Directive -> The entries below should be given again exactly, minus their pictures.

Entries about simple shapes
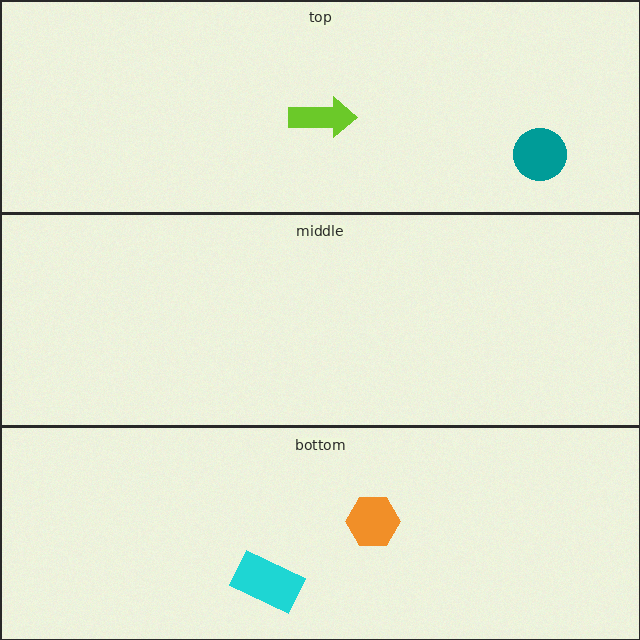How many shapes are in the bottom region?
2.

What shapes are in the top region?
The teal circle, the lime arrow.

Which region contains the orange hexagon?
The bottom region.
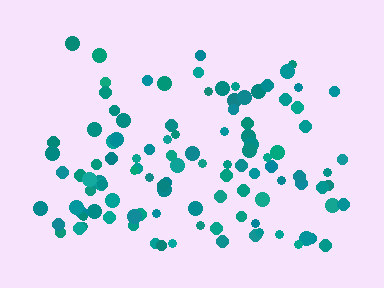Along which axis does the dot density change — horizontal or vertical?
Vertical.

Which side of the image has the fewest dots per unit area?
The top.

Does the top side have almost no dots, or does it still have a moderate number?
Still a moderate number, just noticeably fewer than the bottom.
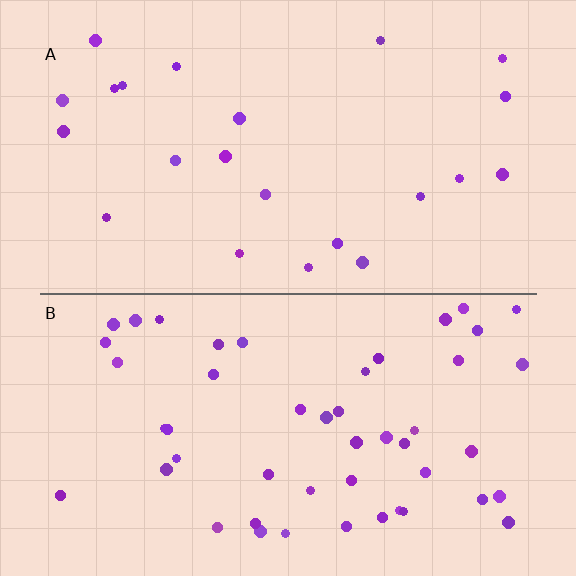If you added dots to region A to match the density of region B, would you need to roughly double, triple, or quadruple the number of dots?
Approximately double.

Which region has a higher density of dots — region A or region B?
B (the bottom).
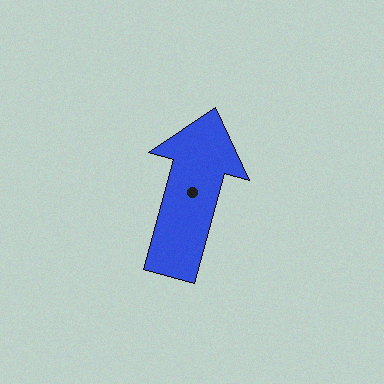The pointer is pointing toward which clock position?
Roughly 1 o'clock.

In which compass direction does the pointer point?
North.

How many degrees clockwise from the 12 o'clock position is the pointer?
Approximately 15 degrees.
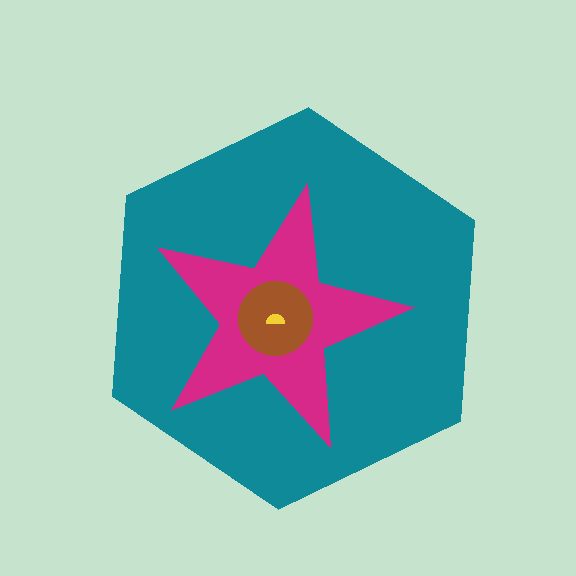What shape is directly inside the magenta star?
The brown circle.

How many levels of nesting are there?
4.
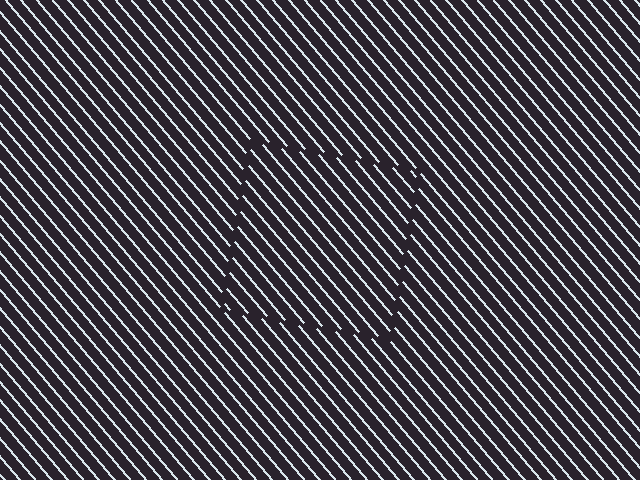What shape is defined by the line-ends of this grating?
An illusory square. The interior of the shape contains the same grating, shifted by half a period — the contour is defined by the phase discontinuity where line-ends from the inner and outer gratings abut.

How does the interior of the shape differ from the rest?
The interior of the shape contains the same grating, shifted by half a period — the contour is defined by the phase discontinuity where line-ends from the inner and outer gratings abut.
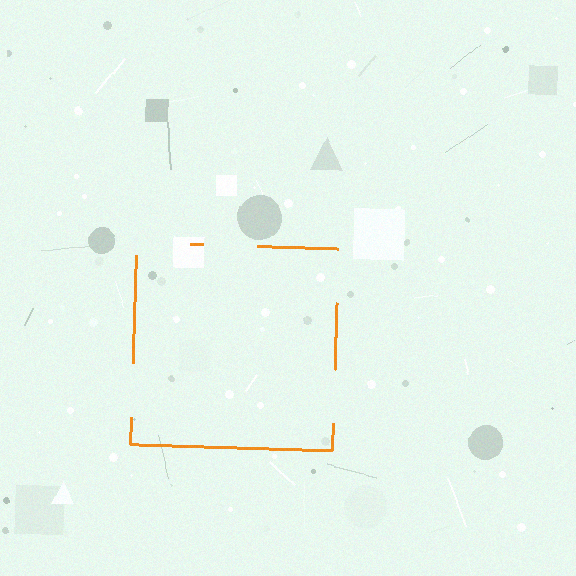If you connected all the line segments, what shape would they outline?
They would outline a square.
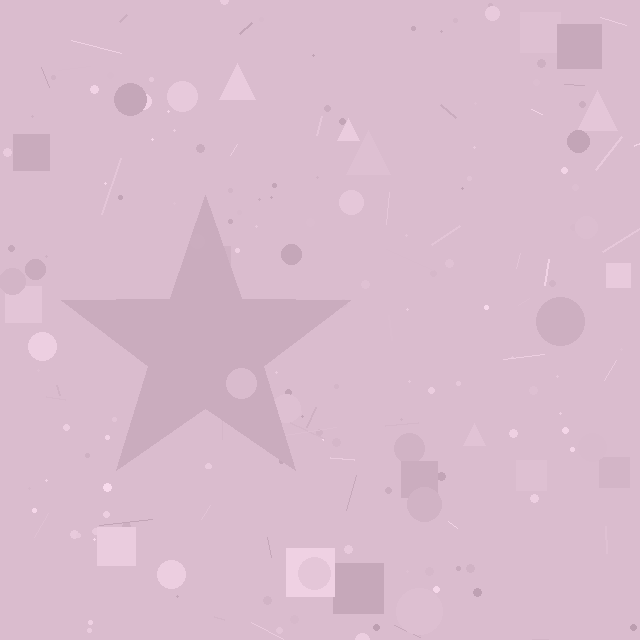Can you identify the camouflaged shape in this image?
The camouflaged shape is a star.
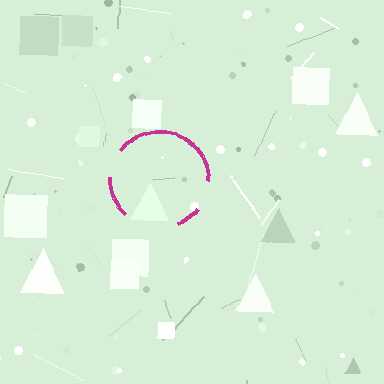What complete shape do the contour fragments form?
The contour fragments form a circle.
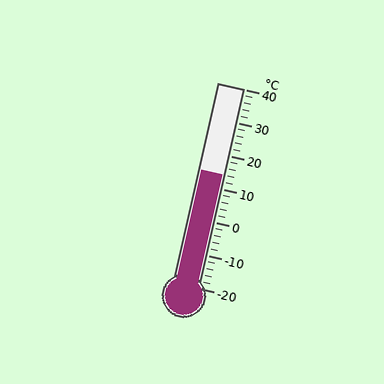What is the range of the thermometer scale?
The thermometer scale ranges from -20°C to 40°C.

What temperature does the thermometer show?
The thermometer shows approximately 14°C.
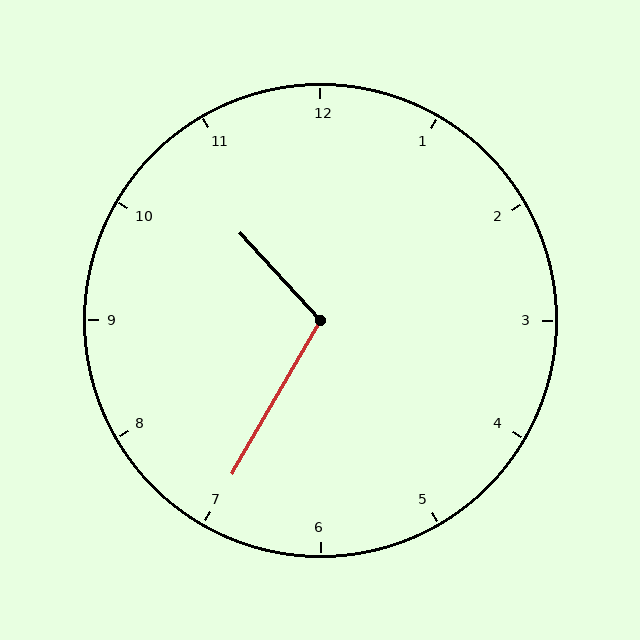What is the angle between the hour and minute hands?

Written answer ->
How many shapes are in the bottom region?
2.

What shapes are in the top region?
The teal circle, the lime arrow.

Which region contains the orange hexagon?
The bottom region.
Along which axis does the dot density change — horizontal or vertical?
Vertical.

Which side of the image has the fewest dots per unit area?
The top.

Does the top side have almost no dots, or does it still have a moderate number?
Still a moderate number, just noticeably fewer than the bottom.
If you added dots to region A to match the density of region B, would you need to roughly double, triple, or quadruple the number of dots?
Approximately double.

Which region has a higher density of dots — region A or region B?
B (the bottom).
The pointer is pointing toward which clock position?
Roughly 1 o'clock.

In which compass direction does the pointer point?
North.

How many degrees clockwise from the 12 o'clock position is the pointer?
Approximately 15 degrees.
What shape is directly inside the magenta star?
The brown circle.

How many levels of nesting are there?
4.
What shape is defined by the line-ends of this grating?
An illusory square. The interior of the shape contains the same grating, shifted by half a period — the contour is defined by the phase discontinuity where line-ends from the inner and outer gratings abut.

How does the interior of the shape differ from the rest?
The interior of the shape contains the same grating, shifted by half a period — the contour is defined by the phase discontinuity where line-ends from the inner and outer gratings abut.
If you connected all the line segments, what shape would they outline?
They would outline a square.
Can you identify the camouflaged shape in this image?
The camouflaged shape is a star.
What complete shape do the contour fragments form?
The contour fragments form a circle.
What is the range of the thermometer scale?
The thermometer scale ranges from -20°C to 40°C.

What temperature does the thermometer show?
The thermometer shows approximately 14°C.
What is the angle between the hour and minute hands?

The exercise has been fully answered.